§ **EXERCISE GOAL**:
Repeat, line for line, the entries printed below.

Geometric figure dataset entries
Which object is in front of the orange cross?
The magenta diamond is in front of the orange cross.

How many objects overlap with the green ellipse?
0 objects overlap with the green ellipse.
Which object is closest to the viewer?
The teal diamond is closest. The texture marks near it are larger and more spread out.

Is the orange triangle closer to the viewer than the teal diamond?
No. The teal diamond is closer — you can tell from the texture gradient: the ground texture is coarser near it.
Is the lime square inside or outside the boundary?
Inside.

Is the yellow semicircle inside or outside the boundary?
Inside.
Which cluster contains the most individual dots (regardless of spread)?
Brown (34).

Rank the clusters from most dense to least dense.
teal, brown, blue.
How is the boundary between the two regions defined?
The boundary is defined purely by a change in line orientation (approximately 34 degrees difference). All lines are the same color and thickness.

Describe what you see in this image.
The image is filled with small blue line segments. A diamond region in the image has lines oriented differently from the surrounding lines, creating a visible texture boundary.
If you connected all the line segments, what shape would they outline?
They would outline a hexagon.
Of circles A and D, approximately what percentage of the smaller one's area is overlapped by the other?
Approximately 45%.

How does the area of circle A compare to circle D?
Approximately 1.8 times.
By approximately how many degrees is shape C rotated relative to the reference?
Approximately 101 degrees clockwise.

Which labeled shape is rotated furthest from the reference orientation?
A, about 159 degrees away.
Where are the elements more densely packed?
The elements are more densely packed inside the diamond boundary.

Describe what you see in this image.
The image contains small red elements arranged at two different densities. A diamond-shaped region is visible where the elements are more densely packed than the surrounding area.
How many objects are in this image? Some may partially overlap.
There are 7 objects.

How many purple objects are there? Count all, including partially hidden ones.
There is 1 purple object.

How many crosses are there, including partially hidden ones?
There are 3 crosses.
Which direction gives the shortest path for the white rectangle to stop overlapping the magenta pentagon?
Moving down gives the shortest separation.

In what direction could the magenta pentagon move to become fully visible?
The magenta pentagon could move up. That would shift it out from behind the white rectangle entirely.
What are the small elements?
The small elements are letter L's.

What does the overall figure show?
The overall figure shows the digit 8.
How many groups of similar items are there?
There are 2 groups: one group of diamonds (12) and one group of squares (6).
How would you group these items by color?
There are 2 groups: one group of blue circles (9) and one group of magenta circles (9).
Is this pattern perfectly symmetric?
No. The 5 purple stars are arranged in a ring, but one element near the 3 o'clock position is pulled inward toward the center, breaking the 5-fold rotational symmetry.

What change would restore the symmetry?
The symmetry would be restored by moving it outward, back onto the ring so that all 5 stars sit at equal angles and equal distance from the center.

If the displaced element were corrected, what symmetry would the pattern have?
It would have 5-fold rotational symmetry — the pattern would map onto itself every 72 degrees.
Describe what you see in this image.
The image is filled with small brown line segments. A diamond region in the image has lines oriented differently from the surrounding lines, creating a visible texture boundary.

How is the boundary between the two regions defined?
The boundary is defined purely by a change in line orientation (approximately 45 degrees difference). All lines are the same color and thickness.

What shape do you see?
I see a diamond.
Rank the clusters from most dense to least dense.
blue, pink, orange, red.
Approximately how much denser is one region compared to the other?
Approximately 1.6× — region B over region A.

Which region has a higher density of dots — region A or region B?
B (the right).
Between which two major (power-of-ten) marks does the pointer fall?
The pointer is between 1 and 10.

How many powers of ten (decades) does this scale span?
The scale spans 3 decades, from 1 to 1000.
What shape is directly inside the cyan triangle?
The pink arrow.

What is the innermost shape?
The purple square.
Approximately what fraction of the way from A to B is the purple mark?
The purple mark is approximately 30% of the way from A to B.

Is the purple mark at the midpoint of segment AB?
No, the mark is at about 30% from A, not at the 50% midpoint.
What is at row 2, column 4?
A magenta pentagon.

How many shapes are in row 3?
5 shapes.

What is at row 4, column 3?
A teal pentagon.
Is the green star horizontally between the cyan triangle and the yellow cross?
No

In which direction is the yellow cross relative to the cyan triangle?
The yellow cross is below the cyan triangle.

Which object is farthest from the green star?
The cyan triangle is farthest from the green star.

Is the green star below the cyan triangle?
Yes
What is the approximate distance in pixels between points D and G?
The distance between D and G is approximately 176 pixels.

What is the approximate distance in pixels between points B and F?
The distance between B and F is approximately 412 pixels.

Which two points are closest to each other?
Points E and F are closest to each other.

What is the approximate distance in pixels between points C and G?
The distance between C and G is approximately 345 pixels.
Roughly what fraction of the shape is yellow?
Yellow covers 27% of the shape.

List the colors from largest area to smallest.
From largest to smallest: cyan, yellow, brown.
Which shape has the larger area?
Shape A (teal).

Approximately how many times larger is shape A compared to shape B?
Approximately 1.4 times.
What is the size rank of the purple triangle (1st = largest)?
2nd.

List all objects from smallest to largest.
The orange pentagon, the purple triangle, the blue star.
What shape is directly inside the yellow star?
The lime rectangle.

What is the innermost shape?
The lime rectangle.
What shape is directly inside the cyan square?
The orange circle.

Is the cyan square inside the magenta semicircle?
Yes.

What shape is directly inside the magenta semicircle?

§ **WRITTEN REPLY**:
Which object is in front of the orange cross?
The magenta diamond is in front of the orange cross.

How many objects overlap with the green ellipse?
0 objects overlap with the green ellipse.
Which object is closest to the viewer?
The teal diamond is closest. The texture marks near it are larger and more spread out.

Is the orange triangle closer to the viewer than the teal diamond?
No. The teal diamond is closer — you can tell from the texture gradient: the ground texture is coarser near it.
Is the lime square inside or outside the boundary?
Inside.

Is the yellow semicircle inside or outside the boundary?
Inside.
Which cluster contains the most individual dots (regardless of spread)?
Brown (34).

Rank the clusters from most dense to least dense.
teal, brown, blue.
How is the boundary between the two regions defined?
The boundary is defined purely by a change in line orientation (approximately 34 degrees difference). All lines are the same color and thickness.

Describe what you see in this image.
The image is filled with small blue line segments. A diamond region in the image has lines oriented differently from the surrounding lines, creating a visible texture boundary.
If you connected all the line segments, what shape would they outline?
They would outline a hexagon.
Of circles A and D, approximately what percentage of the smaller one's area is overlapped by the other?
Approximately 45%.

How does the area of circle A compare to circle D?
Approximately 1.8 times.
By approximately how many degrees is shape C rotated relative to the reference?
Approximately 101 degrees clockwise.

Which labeled shape is rotated furthest from the reference orientation?
A, about 159 degrees away.
Where are the elements more densely packed?
The elements are more densely packed inside the diamond boundary.

Describe what you see in this image.
The image contains small red elements arranged at two different densities. A diamond-shaped region is visible where the elements are more densely packed than the surrounding area.
How many objects are in this image? Some may partially overlap.
There are 7 objects.

How many purple objects are there? Count all, including partially hidden ones.
There is 1 purple object.

How many crosses are there, including partially hidden ones?
There are 3 crosses.
Which direction gives the shortest path for the white rectangle to stop overlapping the magenta pentagon?
Moving down gives the shortest separation.

In what direction could the magenta pentagon move to become fully visible?
The magenta pentagon could move up. That would shift it out from behind the white rectangle entirely.
What are the small elements?
The small elements are letter L's.

What does the overall figure show?
The overall figure shows the digit 8.
How many groups of similar items are there?
There are 2 groups: one group of diamonds (12) and one group of squares (6).
How would you group these items by color?
There are 2 groups: one group of blue circles (9) and one group of magenta circles (9).
Is this pattern perfectly symmetric?
No. The 5 purple stars are arranged in a ring, but one element near the 3 o'clock position is pulled inward toward the center, breaking the 5-fold rotational symmetry.

What change would restore the symmetry?
The symmetry would be restored by moving it outward, back onto the ring so that all 5 stars sit at equal angles and equal distance from the center.

If the displaced element were corrected, what symmetry would the pattern have?
It would have 5-fold rotational symmetry — the pattern would map onto itself every 72 degrees.
Describe what you see in this image.
The image is filled with small brown line segments. A diamond region in the image has lines oriented differently from the surrounding lines, creating a visible texture boundary.

How is the boundary between the two regions defined?
The boundary is defined purely by a change in line orientation (approximately 45 degrees difference). All lines are the same color and thickness.

What shape do you see?
I see a diamond.
Rank the clusters from most dense to least dense.
blue, pink, orange, red.
Approximately how much denser is one region compared to the other?
Approximately 1.6× — region B over region A.

Which region has a higher density of dots — region A or region B?
B (the right).
Between which two major (power-of-ten) marks does the pointer fall?
The pointer is between 1 and 10.

How many powers of ten (decades) does this scale span?
The scale spans 3 decades, from 1 to 1000.
What shape is directly inside the cyan triangle?
The pink arrow.

What is the innermost shape?
The purple square.
Approximately what fraction of the way from A to B is the purple mark?
The purple mark is approximately 30% of the way from A to B.

Is the purple mark at the midpoint of segment AB?
No, the mark is at about 30% from A, not at the 50% midpoint.
What is at row 2, column 4?
A magenta pentagon.

How many shapes are in row 3?
5 shapes.

What is at row 4, column 3?
A teal pentagon.
Is the green star horizontally between the cyan triangle and the yellow cross?
No

In which direction is the yellow cross relative to the cyan triangle?
The yellow cross is below the cyan triangle.

Which object is farthest from the green star?
The cyan triangle is farthest from the green star.

Is the green star below the cyan triangle?
Yes
What is the approximate distance in pixels between points D and G?
The distance between D and G is approximately 176 pixels.

What is the approximate distance in pixels between points B and F?
The distance between B and F is approximately 412 pixels.

Which two points are closest to each other?
Points E and F are closest to each other.

What is the approximate distance in pixels between points C and G?
The distance between C and G is approximately 345 pixels.
Roughly what fraction of the shape is yellow?
Yellow covers 27% of the shape.

List the colors from largest area to smallest.
From largest to smallest: cyan, yellow, brown.
Which shape has the larger area?
Shape A (teal).

Approximately how many times larger is shape A compared to shape B?
Approximately 1.4 times.
What is the size rank of the purple triangle (1st = largest)?
2nd.

List all objects from smallest to largest.
The orange pentagon, the purple triangle, the blue star.
What shape is directly inside the yellow star?
The lime rectangle.

What is the innermost shape?
The lime rectangle.
What shape is directly inside the cyan square?
The orange circle.

Is the cyan square inside the magenta semicircle?
Yes.

What shape is directly inside the magenta semicircle?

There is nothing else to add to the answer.